Exercise details. Write out all of the entries exactly as given.

[Shape question data]

************

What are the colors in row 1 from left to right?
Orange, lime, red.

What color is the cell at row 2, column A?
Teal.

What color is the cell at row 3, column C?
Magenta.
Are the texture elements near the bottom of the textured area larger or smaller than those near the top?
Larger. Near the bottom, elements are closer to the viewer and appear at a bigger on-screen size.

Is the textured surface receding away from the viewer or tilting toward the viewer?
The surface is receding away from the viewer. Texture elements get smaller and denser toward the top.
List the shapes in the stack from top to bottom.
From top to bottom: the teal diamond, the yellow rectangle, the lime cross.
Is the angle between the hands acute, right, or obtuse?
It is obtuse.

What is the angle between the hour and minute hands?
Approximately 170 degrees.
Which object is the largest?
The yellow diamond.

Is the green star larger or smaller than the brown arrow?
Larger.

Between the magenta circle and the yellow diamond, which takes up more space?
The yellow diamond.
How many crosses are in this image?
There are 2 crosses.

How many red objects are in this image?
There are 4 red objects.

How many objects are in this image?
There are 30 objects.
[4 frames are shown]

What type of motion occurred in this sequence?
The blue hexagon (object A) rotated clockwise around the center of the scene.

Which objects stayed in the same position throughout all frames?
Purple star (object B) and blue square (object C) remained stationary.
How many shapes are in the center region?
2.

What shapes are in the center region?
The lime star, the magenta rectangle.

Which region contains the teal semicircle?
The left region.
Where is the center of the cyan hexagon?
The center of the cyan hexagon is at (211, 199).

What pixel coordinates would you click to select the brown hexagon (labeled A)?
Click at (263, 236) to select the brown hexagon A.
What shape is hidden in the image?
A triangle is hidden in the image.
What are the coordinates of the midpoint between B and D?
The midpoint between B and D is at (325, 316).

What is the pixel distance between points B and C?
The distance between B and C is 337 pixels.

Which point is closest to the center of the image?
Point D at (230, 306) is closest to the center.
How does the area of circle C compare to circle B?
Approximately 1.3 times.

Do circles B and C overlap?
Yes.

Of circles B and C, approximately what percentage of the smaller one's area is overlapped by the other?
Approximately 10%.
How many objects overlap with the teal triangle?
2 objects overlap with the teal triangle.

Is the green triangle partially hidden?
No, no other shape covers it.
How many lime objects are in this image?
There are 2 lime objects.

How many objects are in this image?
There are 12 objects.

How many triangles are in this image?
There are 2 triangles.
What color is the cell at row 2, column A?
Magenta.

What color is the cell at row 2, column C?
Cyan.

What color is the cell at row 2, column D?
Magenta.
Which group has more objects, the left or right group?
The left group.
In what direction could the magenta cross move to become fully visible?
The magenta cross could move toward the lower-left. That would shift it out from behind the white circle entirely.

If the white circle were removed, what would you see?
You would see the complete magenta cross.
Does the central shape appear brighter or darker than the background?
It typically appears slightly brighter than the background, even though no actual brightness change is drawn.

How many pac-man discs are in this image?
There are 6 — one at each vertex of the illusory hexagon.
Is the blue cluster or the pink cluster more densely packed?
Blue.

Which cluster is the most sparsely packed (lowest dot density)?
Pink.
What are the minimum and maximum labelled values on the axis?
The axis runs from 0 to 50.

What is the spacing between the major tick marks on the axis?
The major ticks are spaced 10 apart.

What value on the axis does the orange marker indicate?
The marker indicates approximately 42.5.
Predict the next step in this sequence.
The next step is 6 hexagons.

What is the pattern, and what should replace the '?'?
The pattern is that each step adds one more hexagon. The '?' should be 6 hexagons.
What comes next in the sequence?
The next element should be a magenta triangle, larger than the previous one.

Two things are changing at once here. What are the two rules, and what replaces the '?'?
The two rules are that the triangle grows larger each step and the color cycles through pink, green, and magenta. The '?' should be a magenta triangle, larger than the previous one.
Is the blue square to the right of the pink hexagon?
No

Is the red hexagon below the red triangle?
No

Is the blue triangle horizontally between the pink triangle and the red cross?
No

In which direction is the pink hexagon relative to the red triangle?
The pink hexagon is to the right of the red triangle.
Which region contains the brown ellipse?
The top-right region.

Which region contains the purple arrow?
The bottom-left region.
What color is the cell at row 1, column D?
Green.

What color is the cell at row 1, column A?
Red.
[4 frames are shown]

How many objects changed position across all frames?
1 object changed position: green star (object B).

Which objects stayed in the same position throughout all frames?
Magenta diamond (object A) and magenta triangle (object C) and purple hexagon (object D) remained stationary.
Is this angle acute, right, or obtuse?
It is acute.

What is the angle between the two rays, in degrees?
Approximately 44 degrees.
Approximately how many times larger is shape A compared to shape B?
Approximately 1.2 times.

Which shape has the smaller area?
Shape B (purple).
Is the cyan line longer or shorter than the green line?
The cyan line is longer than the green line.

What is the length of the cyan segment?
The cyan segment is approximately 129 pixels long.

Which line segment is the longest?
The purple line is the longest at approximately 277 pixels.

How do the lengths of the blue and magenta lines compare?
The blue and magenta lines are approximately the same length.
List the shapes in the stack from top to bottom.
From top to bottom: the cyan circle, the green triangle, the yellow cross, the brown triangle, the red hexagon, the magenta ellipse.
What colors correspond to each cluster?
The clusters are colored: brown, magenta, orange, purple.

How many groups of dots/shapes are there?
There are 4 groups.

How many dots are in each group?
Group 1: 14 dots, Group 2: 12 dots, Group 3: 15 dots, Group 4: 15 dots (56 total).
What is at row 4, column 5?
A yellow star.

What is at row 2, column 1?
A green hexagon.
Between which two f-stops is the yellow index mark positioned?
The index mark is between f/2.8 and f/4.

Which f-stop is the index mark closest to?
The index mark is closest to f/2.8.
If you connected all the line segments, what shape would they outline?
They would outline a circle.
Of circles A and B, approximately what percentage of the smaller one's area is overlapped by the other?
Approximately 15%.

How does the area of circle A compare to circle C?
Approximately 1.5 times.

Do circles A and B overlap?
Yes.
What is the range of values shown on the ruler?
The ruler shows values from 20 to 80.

************

Answer in full.
What are the colors in row 1 from left to right?
Orange, lime, red.

What color is the cell at row 2, column A?
Teal.

What color is the cell at row 3, column C?
Magenta.
Are the texture elements near the bottom of the textured area larger or smaller than those near the top?
Larger. Near the bottom, elements are closer to the viewer and appear at a bigger on-screen size.

Is the textured surface receding away from the viewer or tilting toward the viewer?
The surface is receding away from the viewer. Texture elements get smaller and denser toward the top.
List the shapes in the stack from top to bottom.
From top to bottom: the teal diamond, the yellow rectangle, the lime cross.
Is the angle between the hands acute, right, or obtuse?
It is obtuse.

What is the angle between the hour and minute hands?
Approximately 170 degrees.
Which object is the largest?
The yellow diamond.

Is the green star larger or smaller than the brown arrow?
Larger.

Between the magenta circle and the yellow diamond, which takes up more space?
The yellow diamond.
How many crosses are in this image?
There are 2 crosses.

How many red objects are in this image?
There are 4 red objects.

How many objects are in this image?
There are 30 objects.
[4 frames are shown]

What type of motion occurred in this sequence?
The blue hexagon (object A) rotated clockwise around the center of the scene.

Which objects stayed in the same position throughout all frames?
Purple star (object B) and blue square (object C) remained stationary.
How many shapes are in the center region?
2.

What shapes are in the center region?
The lime star, the magenta rectangle.

Which region contains the teal semicircle?
The left region.
Where is the center of the cyan hexagon?
The center of the cyan hexagon is at (211, 199).

What pixel coordinates would you click to select the brown hexagon (labeled A)?
Click at (263, 236) to select the brown hexagon A.
What shape is hidden in the image?
A triangle is hidden in the image.
What are the coordinates of the midpoint between B and D?
The midpoint between B and D is at (325, 316).

What is the pixel distance between points B and C?
The distance between B and C is 337 pixels.

Which point is closest to the center of the image?
Point D at (230, 306) is closest to the center.
How does the area of circle C compare to circle B?
Approximately 1.3 times.

Do circles B and C overlap?
Yes.

Of circles B and C, approximately what percentage of the smaller one's area is overlapped by the other?
Approximately 10%.
How many objects overlap with the teal triangle?
2 objects overlap with the teal triangle.

Is the green triangle partially hidden?
No, no other shape covers it.
How many lime objects are in this image?
There are 2 lime objects.

How many objects are in this image?
There are 12 objects.

How many triangles are in this image?
There are 2 triangles.
What color is the cell at row 2, column A?
Magenta.

What color is the cell at row 2, column C?
Cyan.

What color is the cell at row 2, column D?
Magenta.
Which group has more objects, the left or right group?
The left group.
In what direction could the magenta cross move to become fully visible?
The magenta cross could move toward the lower-left. That would shift it out from behind the white circle entirely.

If the white circle were removed, what would you see?
You would see the complete magenta cross.
Does the central shape appear brighter or darker than the background?
It typically appears slightly brighter than the background, even though no actual brightness change is drawn.

How many pac-man discs are in this image?
There are 6 — one at each vertex of the illusory hexagon.
Is the blue cluster or the pink cluster more densely packed?
Blue.

Which cluster is the most sparsely packed (lowest dot density)?
Pink.
What are the minimum and maximum labelled values on the axis?
The axis runs from 0 to 50.

What is the spacing between the major tick marks on the axis?
The major ticks are spaced 10 apart.

What value on the axis does the orange marker indicate?
The marker indicates approximately 42.5.
Predict the next step in this sequence.
The next step is 6 hexagons.

What is the pattern, and what should replace the '?'?
The pattern is that each step adds one more hexagon. The '?' should be 6 hexagons.
What comes next in the sequence?
The next element should be a magenta triangle, larger than the previous one.

Two things are changing at once here. What are the two rules, and what replaces the '?'?
The two rules are that the triangle grows larger each step and the color cycles through pink, green, and magenta. The '?' should be a magenta triangle, larger than the previous one.
Is the blue square to the right of the pink hexagon?
No

Is the red hexagon below the red triangle?
No

Is the blue triangle horizontally between the pink triangle and the red cross?
No

In which direction is the pink hexagon relative to the red triangle?
The pink hexagon is to the right of the red triangle.
Which region contains the brown ellipse?
The top-right region.

Which region contains the purple arrow?
The bottom-left region.
What color is the cell at row 1, column D?
Green.

What color is the cell at row 1, column A?
Red.
[4 frames are shown]

How many objects changed position across all frames?
1 object changed position: green star (object B).

Which objects stayed in the same position throughout all frames?
Magenta diamond (object A) and magenta triangle (object C) and purple hexagon (object D) remained stationary.
Is this angle acute, right, or obtuse?
It is acute.

What is the angle between the two rays, in degrees?
Approximately 44 degrees.
Approximately how many times larger is shape A compared to shape B?
Approximately 1.2 times.

Which shape has the smaller area?
Shape B (purple).
Is the cyan line longer or shorter than the green line?
The cyan line is longer than the green line.

What is the length of the cyan segment?
The cyan segment is approximately 129 pixels long.

Which line segment is the longest?
The purple line is the longest at approximately 277 pixels.

How do the lengths of the blue and magenta lines compare?
The blue and magenta lines are approximately the same length.
List the shapes in the stack from top to bottom.
From top to bottom: the cyan circle, the green triangle, the yellow cross, the brown triangle, the red hexagon, the magenta ellipse.
What colors correspond to each cluster?
The clusters are colored: brown, magenta, orange, purple.

How many groups of dots/shapes are there?
There are 4 groups.

How many dots are in each group?
Group 1: 14 dots, Group 2: 12 dots, Group 3: 15 dots, Group 4: 15 dots (56 total).
What is at row 4, column 5?
A yellow star.

What is at row 2, column 1?
A green hexagon.
Between which two f-stops is the yellow index mark positioned?
The index mark is between f/2.8 and f/4.

Which f-stop is the index mark closest to?
The index mark is closest to f/2.8.
If you connected all the line segments, what shape would they outline?
They would outline a circle.
Of circles A and B, approximately what percentage of the smaller one's area is overlapped by the other?
Approximately 15%.

How does the area of circle A compare to circle C?
Approximately 1.5 times.

Do circles A and B overlap?
Yes.
What is the range of values shown on the ruler?
The ruler shows values from 20 to 80.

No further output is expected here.